Exercise description: Copy exactly the lines of the records below, and only those lines, beginning with the line that contains "Which object is" and ending with the line that contains "Is the red hexagon below the orange star?".

Record list:
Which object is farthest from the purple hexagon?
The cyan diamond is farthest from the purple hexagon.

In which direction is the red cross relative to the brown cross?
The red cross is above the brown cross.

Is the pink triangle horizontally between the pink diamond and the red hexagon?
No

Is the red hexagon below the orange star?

---

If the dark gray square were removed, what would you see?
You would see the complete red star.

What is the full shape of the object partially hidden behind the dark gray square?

Solution to this exercise:
Which object is farthest from the purple hexagon?
The cyan diamond is farthest from the purple hexagon.

In which direction is the red cross relative to the brown cross?
The red cross is above the brown cross.

Is the pink triangle horizontally between the pink diamond and the red hexagon?
No

Is the red hexagon below the orange star?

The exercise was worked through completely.